───── ITEMS ─────

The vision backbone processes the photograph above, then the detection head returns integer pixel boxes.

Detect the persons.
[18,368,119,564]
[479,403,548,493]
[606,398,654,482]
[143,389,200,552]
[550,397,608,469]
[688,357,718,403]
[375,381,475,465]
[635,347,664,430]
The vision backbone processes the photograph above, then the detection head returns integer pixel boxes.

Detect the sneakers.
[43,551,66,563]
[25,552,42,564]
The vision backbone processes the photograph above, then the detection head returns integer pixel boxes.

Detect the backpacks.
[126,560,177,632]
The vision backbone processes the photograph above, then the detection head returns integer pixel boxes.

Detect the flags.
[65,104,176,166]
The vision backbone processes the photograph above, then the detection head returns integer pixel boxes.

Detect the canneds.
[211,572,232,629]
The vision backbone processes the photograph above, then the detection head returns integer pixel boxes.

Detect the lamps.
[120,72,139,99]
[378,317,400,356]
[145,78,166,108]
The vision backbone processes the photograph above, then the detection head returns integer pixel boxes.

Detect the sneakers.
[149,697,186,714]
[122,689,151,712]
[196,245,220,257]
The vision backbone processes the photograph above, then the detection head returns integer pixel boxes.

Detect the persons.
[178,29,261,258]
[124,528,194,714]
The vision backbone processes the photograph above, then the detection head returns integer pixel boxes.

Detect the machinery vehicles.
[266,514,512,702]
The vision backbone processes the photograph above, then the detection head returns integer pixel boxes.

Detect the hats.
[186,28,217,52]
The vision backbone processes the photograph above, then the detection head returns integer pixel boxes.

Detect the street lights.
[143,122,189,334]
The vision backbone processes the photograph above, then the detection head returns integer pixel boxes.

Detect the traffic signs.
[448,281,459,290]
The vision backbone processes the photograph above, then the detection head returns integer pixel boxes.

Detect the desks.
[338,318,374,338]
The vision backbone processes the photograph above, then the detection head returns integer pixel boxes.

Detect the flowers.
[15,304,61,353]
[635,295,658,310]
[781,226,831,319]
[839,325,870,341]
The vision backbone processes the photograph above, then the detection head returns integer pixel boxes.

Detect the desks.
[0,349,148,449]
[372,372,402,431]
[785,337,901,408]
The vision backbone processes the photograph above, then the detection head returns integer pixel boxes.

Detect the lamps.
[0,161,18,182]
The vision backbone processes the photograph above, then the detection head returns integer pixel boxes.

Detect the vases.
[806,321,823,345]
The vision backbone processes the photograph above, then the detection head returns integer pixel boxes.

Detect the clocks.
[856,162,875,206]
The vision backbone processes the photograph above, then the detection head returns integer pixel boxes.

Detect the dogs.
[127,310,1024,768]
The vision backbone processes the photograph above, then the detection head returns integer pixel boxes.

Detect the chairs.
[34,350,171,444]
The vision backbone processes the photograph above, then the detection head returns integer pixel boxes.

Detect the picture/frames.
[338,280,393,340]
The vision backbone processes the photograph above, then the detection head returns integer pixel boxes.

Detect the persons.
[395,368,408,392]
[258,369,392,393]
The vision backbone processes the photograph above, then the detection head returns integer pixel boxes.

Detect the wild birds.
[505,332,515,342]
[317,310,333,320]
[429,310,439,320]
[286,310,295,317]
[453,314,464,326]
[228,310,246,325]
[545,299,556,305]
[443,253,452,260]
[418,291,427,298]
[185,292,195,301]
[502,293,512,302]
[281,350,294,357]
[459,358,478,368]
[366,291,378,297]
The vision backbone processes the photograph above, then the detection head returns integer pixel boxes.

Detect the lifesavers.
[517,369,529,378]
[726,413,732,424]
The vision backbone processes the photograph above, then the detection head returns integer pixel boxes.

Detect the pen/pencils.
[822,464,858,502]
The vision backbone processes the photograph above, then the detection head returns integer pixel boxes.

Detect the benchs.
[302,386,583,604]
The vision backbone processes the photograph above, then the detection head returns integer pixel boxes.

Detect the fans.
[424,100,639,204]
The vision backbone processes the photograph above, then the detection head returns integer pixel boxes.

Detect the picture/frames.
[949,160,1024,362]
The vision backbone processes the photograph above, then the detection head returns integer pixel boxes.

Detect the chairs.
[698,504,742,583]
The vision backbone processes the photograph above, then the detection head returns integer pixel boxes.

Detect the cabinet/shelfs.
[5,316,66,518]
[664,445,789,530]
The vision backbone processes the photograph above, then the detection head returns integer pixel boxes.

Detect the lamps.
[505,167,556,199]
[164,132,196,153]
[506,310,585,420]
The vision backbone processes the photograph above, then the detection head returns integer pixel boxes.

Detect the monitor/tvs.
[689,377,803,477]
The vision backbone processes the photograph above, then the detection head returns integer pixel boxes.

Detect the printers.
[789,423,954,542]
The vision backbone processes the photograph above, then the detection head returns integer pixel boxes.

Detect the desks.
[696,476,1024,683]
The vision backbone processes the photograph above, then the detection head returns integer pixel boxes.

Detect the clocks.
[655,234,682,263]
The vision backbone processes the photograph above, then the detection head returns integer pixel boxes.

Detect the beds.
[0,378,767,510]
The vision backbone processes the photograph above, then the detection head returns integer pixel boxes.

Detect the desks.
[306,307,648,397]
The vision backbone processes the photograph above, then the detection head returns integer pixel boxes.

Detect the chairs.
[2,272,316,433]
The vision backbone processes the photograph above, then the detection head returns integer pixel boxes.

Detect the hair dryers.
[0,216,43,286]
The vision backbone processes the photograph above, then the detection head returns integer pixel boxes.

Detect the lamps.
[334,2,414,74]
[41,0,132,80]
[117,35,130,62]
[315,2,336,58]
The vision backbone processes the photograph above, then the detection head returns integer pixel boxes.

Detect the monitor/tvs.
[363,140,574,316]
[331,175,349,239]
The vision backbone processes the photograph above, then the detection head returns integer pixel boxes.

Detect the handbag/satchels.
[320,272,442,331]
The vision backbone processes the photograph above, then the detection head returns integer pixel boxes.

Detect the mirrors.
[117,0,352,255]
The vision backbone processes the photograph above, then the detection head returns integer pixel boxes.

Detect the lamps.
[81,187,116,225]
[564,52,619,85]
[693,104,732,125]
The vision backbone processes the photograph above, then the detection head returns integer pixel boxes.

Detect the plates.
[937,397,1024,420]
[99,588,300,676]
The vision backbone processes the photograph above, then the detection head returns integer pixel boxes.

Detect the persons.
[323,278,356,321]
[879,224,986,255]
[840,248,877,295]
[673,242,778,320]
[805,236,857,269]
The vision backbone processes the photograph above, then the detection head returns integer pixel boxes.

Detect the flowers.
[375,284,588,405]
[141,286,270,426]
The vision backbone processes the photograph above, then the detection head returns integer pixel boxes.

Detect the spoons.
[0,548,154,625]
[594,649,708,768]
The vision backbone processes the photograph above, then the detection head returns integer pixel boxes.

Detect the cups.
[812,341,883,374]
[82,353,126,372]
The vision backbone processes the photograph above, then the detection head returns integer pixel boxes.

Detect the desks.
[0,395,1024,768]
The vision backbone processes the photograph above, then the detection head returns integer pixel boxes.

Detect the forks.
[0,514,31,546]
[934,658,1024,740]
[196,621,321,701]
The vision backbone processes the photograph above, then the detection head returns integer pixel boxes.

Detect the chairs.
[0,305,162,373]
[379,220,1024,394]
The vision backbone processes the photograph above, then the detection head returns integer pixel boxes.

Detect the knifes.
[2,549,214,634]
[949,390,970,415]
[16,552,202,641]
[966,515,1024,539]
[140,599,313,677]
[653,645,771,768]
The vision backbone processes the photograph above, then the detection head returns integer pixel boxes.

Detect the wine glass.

─────

Output every line of the records as a numbered list, omitting blank lines.

1. The vision backbone processes the photograph above, then the detection head returns integer pixel boxes.
2. Detect the persons.
3. [18,368,119,564]
4. [479,403,548,493]
5. [606,398,654,482]
6. [143,389,200,552]
7. [550,397,608,469]
8. [688,357,718,403]
9. [375,381,475,465]
10. [635,347,664,430]
11. The vision backbone processes the photograph above, then the detection head returns integer pixel boxes.
12. Detect the sneakers.
13. [43,551,66,563]
14. [25,552,42,564]
15. The vision backbone processes the photograph above, then the detection head returns integer pixel boxes.
16. Detect the backpacks.
17. [126,560,177,632]
18. The vision backbone processes the photograph above, then the detection head returns integer pixel boxes.
19. Detect the flags.
20. [65,104,176,166]
21. The vision backbone processes the photograph above, then the detection head returns integer pixel boxes.
22. Detect the canneds.
23. [211,572,232,629]
24. The vision backbone processes the photograph above, then the detection head returns integer pixel boxes.
25. Detect the lamps.
26. [120,72,139,99]
27. [378,317,400,356]
28. [145,78,166,108]
29. The vision backbone processes the photograph above, then the detection head returns integer pixel boxes.
30. Detect the sneakers.
31. [149,697,186,714]
32. [122,689,151,712]
33. [196,245,220,257]
34. The vision backbone processes the photograph above, then the detection head returns integer pixel boxes.
35. Detect the persons.
36. [178,29,261,258]
37. [124,528,194,714]
38. The vision backbone processes the photograph above, then the detection head returns integer pixel boxes.
39. Detect the machinery vehicles.
40. [266,514,512,702]
41. The vision backbone processes the photograph above, then the detection head returns integer pixel boxes.
42. Detect the hats.
43. [186,28,217,52]
44. The vision backbone processes the photograph above, then the detection head returns integer pixel boxes.
45. Detect the street lights.
46. [143,122,189,334]
47. The vision backbone processes the photograph above, then the detection head returns integer pixel boxes.
48. Detect the traffic signs.
49. [448,281,459,290]
50. The vision backbone processes the photograph above, then the detection head returns integer pixel boxes.
51. Detect the desks.
52. [338,318,374,338]
53. The vision backbone processes the photograph above, then the detection head returns integer pixel boxes.
54. Detect the flowers.
55. [15,304,61,353]
56. [635,295,658,310]
57. [781,226,831,319]
58. [839,325,870,341]
59. The vision backbone processes the photograph above, then the detection head returns integer pixel boxes.
60. Detect the desks.
61. [0,349,148,449]
62. [372,372,402,431]
63. [785,337,901,408]
64. The vision backbone processes the photograph above, then the detection head returns integer pixel boxes.
65. Detect the lamps.
66. [0,161,18,182]
67. The vision backbone processes the photograph above, then the detection head returns integer pixel boxes.
68. Detect the vases.
69. [806,321,823,345]
70. The vision backbone processes the photograph above, then the detection head returns integer pixel boxes.
71. Detect the clocks.
72. [856,162,875,206]
73. The vision backbone processes the photograph above, then the detection head returns integer pixel boxes.
74. Detect the dogs.
75. [127,310,1024,768]
76. The vision backbone processes the photograph above, then the detection head returns integer pixel boxes.
77. Detect the chairs.
78. [34,350,171,444]
79. The vision backbone processes the photograph above, then the detection head returns integer pixel boxes.
80. Detect the picture/frames.
81. [338,280,393,340]
82. The vision backbone processes the photograph above, then the detection head returns integer pixel boxes.
83. Detect the persons.
84. [395,368,408,392]
85. [258,369,392,393]
86. The vision backbone processes the photograph above, then the detection head returns integer pixel boxes.
87. Detect the wild birds.
88. [505,332,515,342]
89. [317,310,333,320]
90. [429,310,439,320]
91. [286,310,295,317]
92. [453,314,464,326]
93. [228,310,246,325]
94. [545,299,556,305]
95. [443,253,452,260]
96. [418,291,427,298]
97. [185,292,195,301]
98. [502,293,512,302]
99. [281,350,294,357]
100. [459,358,478,368]
101. [366,291,378,297]
102. The vision backbone processes the photograph above, then the detection head returns integer pixel boxes.
103. Detect the lifesavers.
104. [517,369,529,378]
105. [726,413,732,424]
106. The vision backbone processes the photograph above, then the detection head returns integer pixel boxes.
107. Detect the pen/pencils.
108. [822,464,858,502]
109. The vision backbone processes the photograph above, then the detection head returns integer pixel boxes.
110. Detect the benchs.
111. [302,386,583,604]
112. The vision backbone processes the photograph above, then the detection head returns integer pixel boxes.
113. Detect the fans.
114. [424,100,639,204]
115. The vision backbone processes the photograph above, then the detection head returns integer pixel boxes.
116. Detect the picture/frames.
117. [949,160,1024,362]
118. The vision backbone processes the photograph above, then the detection head returns integer pixel boxes.
119. Detect the chairs.
120. [698,504,742,583]
121. The vision backbone processes the photograph above, then the detection head returns integer pixel boxes.
122. Detect the cabinet/shelfs.
123. [5,316,66,518]
124. [664,445,789,530]
125. The vision backbone processes the photograph above, then the detection head returns integer pixel boxes.
126. Detect the lamps.
127. [505,167,556,199]
128. [164,132,196,153]
129. [506,310,585,420]
130. The vision backbone processes the photograph above, then the detection head returns integer pixel boxes.
131. Detect the monitor/tvs.
132. [689,377,803,477]
133. The vision backbone processes the photograph above, then the detection head returns integer pixel boxes.
134. Detect the printers.
135. [789,423,954,542]
136. The vision backbone processes the photograph above, then the detection head returns integer pixel boxes.
137. Detect the desks.
138. [696,476,1024,683]
139. The vision backbone processes the photograph above, then the detection head returns integer pixel boxes.
140. Detect the clocks.
141. [655,234,682,263]
142. The vision backbone processes the photograph above, then the detection head returns integer pixel boxes.
143. Detect the beds.
144. [0,378,767,510]
145. The vision backbone processes the photograph above, then the detection head returns integer pixel boxes.
146. Detect the desks.
147. [306,307,648,397]
148. The vision backbone processes the photograph above, then the detection head returns integer pixel boxes.
149. Detect the chairs.
150. [2,272,316,433]
151. The vision backbone processes the photograph above, then the detection head returns integer pixel boxes.
152. Detect the hair dryers.
153. [0,216,43,286]
154. The vision backbone processes the photograph above, then the detection head returns integer pixel boxes.
155. Detect the lamps.
156. [334,2,414,74]
157. [41,0,132,80]
158. [117,35,130,62]
159. [315,2,336,58]
160. The vision backbone processes the photograph above, then the detection head returns integer pixel boxes.
161. Detect the monitor/tvs.
162. [363,140,574,316]
163. [331,175,349,239]
164. The vision backbone processes the photograph above, then the detection head returns integer pixel boxes.
165. Detect the handbag/satchels.
166. [320,272,442,331]
167. The vision backbone processes the photograph above, then the detection head returns integer pixel boxes.
168. Detect the mirrors.
169. [117,0,352,255]
170. The vision backbone processes the photograph above, then the detection head returns integer pixel boxes.
171. Detect the lamps.
172. [81,187,116,225]
173. [564,52,619,85]
174. [693,104,732,125]
175. The vision backbone processes the photograph above, then the detection head returns integer pixel boxes.
176. Detect the plates.
177. [937,397,1024,420]
178. [99,588,300,676]
179. The vision backbone processes the photograph above, then the detection head returns integer pixel boxes.
180. Detect the persons.
181. [323,278,356,321]
182. [879,224,986,255]
183. [840,248,877,295]
184. [673,242,778,320]
185. [805,236,857,269]
186. The vision backbone processes the photograph above, then the detection head returns integer pixel boxes.
187. Detect the flowers.
188. [375,284,588,405]
189. [141,286,270,426]
190. The vision backbone processes the photograph above, then the detection head returns integer pixel boxes.
191. Detect the spoons.
192. [0,548,154,625]
193. [594,649,708,768]
194. The vision backbone processes the photograph above, then the detection head returns integer pixel boxes.
195. Detect the cups.
196. [812,341,883,374]
197. [82,353,126,372]
198. The vision backbone processes the photograph above, then the detection head returns integer pixel boxes.
199. Detect the desks.
200. [0,395,1024,768]
201. The vision backbone processes the photograph above, then the detection head returns integer pixel boxes.
202. Detect the forks.
203. [0,514,31,546]
204. [934,658,1024,740]
205. [196,621,321,701]
206. The vision backbone processes the photograph above, then the detection head returns integer pixel boxes.
207. Detect the chairs.
208. [0,305,162,373]
209. [379,220,1024,394]
210. The vision backbone processes the photograph above, then the detection head returns integer pixel boxes.
211. Detect the knifes.
212. [2,549,214,634]
213. [949,390,970,415]
214. [16,552,202,641]
215. [966,515,1024,539]
216. [140,599,313,677]
217. [653,645,771,768]
218. The vision backbone processes the photograph above, then the detection head returns integer pixel boxes.
219. Detect the wine glass.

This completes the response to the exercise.